- _PROBLEM STATEMENT_:
Are you able to retype all the records below exactly?

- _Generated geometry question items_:
+---+
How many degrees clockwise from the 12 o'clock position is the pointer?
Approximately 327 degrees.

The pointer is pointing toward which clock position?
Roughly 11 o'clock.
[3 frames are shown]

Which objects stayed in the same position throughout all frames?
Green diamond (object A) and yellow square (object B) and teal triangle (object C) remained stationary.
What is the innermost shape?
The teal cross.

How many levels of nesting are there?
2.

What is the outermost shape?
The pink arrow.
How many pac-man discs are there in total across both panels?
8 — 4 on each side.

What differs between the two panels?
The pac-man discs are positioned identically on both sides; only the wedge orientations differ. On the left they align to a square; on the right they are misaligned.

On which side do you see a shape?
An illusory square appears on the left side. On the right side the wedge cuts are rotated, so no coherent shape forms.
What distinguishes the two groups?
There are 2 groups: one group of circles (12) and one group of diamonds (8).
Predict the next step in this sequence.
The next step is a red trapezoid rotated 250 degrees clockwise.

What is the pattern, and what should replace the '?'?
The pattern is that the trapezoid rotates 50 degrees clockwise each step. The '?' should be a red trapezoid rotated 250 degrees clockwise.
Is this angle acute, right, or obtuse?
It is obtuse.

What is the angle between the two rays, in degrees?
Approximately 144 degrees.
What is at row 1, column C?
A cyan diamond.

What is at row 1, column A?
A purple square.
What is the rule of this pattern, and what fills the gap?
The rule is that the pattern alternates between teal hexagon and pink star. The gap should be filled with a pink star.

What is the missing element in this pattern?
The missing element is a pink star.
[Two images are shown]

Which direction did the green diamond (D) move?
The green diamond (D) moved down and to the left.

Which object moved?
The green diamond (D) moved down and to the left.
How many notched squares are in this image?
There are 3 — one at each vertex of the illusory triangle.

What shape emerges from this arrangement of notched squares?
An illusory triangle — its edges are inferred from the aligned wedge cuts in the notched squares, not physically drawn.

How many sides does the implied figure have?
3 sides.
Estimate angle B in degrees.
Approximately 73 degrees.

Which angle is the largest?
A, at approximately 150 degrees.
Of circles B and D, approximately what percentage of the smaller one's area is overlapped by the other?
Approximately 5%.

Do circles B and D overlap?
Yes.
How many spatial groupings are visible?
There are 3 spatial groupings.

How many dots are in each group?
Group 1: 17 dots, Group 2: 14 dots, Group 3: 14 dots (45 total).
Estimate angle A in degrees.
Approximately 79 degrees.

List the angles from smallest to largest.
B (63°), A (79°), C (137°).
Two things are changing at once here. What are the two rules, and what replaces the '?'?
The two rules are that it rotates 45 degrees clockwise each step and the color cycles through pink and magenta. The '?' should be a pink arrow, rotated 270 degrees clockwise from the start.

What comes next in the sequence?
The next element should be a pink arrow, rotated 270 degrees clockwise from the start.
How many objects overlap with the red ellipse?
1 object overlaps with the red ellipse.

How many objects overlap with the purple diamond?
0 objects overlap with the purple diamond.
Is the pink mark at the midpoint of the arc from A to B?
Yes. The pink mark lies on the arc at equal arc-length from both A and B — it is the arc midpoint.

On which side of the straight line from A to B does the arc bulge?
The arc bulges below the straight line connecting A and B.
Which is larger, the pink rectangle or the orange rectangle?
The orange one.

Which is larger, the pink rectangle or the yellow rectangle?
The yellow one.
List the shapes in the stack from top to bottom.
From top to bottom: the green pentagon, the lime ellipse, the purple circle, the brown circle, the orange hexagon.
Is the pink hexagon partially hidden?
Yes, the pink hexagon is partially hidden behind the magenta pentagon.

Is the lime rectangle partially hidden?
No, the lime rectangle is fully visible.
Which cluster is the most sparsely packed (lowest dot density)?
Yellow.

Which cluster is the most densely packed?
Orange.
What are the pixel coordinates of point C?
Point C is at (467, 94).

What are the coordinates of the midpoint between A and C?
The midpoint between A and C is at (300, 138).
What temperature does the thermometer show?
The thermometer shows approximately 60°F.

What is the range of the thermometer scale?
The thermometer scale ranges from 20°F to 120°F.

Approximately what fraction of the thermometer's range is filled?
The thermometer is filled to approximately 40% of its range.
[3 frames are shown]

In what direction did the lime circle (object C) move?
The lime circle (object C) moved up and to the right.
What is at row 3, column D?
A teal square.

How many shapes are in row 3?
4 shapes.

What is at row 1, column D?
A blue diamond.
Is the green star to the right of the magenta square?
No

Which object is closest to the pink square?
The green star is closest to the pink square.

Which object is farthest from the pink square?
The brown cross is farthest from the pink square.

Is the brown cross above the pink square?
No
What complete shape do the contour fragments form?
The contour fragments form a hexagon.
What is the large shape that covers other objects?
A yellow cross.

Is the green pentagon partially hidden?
+---+
- _SOLUTION FOR THIS TASK_:
How many degrees clockwise from the 12 o'clock position is the pointer?
Approximately 327 degrees.

The pointer is pointing toward which clock position?
Roughly 11 o'clock.
[3 frames are shown]

Which objects stayed in the same position throughout all frames?
Green diamond (object A) and yellow square (object B) and teal triangle (object C) remained stationary.
What is the innermost shape?
The teal cross.

How many levels of nesting are there?
2.

What is the outermost shape?
The pink arrow.
How many pac-man discs are there in total across both panels?
8 — 4 on each side.

What differs between the two panels?
The pac-man discs are positioned identically on both sides; only the wedge orientations differ. On the left they align to a square; on the right they are misaligned.

On which side do you see a shape?
An illusory square appears on the left side. On the right side the wedge cuts are rotated, so no coherent shape forms.
What distinguishes the two groups?
There are 2 groups: one group of circles (12) and one group of diamonds (8).
Predict the next step in this sequence.
The next step is a red trapezoid rotated 250 degrees clockwise.

What is the pattern, and what should replace the '?'?
The pattern is that the trapezoid rotates 50 degrees clockwise each step. The '?' should be a red trapezoid rotated 250 degrees clockwise.
Is this angle acute, right, or obtuse?
It is obtuse.

What is the angle between the two rays, in degrees?
Approximately 144 degrees.
What is at row 1, column C?
A cyan diamond.

What is at row 1, column A?
A purple square.
What is the rule of this pattern, and what fills the gap?
The rule is that the pattern alternates between teal hexagon and pink star. The gap should be filled with a pink star.

What is the missing element in this pattern?
The missing element is a pink star.
[Two images are shown]

Which direction did the green diamond (D) move?
The green diamond (D) moved down and to the left.

Which object moved?
The green diamond (D) moved down and to the left.
How many notched squares are in this image?
There are 3 — one at each vertex of the illusory triangle.

What shape emerges from this arrangement of notched squares?
An illusory triangle — its edges are inferred from the aligned wedge cuts in the notched squares, not physically drawn.

How many sides does the implied figure have?
3 sides.
Estimate angle B in degrees.
Approximately 73 degrees.

Which angle is the largest?
A, at approximately 150 degrees.
Of circles B and D, approximately what percentage of the smaller one's area is overlapped by the other?
Approximately 5%.

Do circles B and D overlap?
Yes.
How many spatial groupings are visible?
There are 3 spatial groupings.

How many dots are in each group?
Group 1: 17 dots, Group 2: 14 dots, Group 3: 14 dots (45 total).
Estimate angle A in degrees.
Approximately 79 degrees.

List the angles from smallest to largest.
B (63°), A (79°), C (137°).
Two things are changing at once here. What are the two rules, and what replaces the '?'?
The two rules are that it rotates 45 degrees clockwise each step and the color cycles through pink and magenta. The '?' should be a pink arrow, rotated 270 degrees clockwise from the start.

What comes next in the sequence?
The next element should be a pink arrow, rotated 270 degrees clockwise from the start.
How many objects overlap with the red ellipse?
1 object overlaps with the red ellipse.

How many objects overlap with the purple diamond?
0 objects overlap with the purple diamond.
Is the pink mark at the midpoint of the arc from A to B?
Yes. The pink mark lies on the arc at equal arc-length from both A and B — it is the arc midpoint.

On which side of the straight line from A to B does the arc bulge?
The arc bulges below the straight line connecting A and B.
Which is larger, the pink rectangle or the orange rectangle?
The orange one.

Which is larger, the pink rectangle or the yellow rectangle?
The yellow one.
List the shapes in the stack from top to bottom.
From top to bottom: the green pentagon, the lime ellipse, the purple circle, the brown circle, the orange hexagon.
Is the pink hexagon partially hidden?
Yes, the pink hexagon is partially hidden behind the magenta pentagon.

Is the lime rectangle partially hidden?
No, the lime rectangle is fully visible.
Which cluster is the most sparsely packed (lowest dot density)?
Yellow.

Which cluster is the most densely packed?
Orange.
What are the pixel coordinates of point C?
Point C is at (467, 94).

What are the coordinates of the midpoint between A and C?
The midpoint between A and C is at (300, 138).
What temperature does the thermometer show?
The thermometer shows approximately 60°F.

What is the range of the thermometer scale?
The thermometer scale ranges from 20°F to 120°F.

Approximately what fraction of the thermometer's range is filled?
The thermometer is filled to approximately 40% of its range.
[3 frames are shown]

In what direction did the lime circle (object C) move?
The lime circle (object C) moved up and to the right.
What is at row 3, column D?
A teal square.

How many shapes are in row 3?
4 shapes.

What is at row 1, column D?
A blue diamond.
Is the green star to the right of the magenta square?
No

Which object is closest to the pink square?
The green star is closest to the pink square.

Which object is farthest from the pink square?
The brown cross is farthest from the pink square.

Is the brown cross above the pink square?
No
What complete shape do the contour fragments form?
The contour fragments form a hexagon.
What is the large shape that covers other objects?
A yellow cross.

Is the green pentagon partially hidden?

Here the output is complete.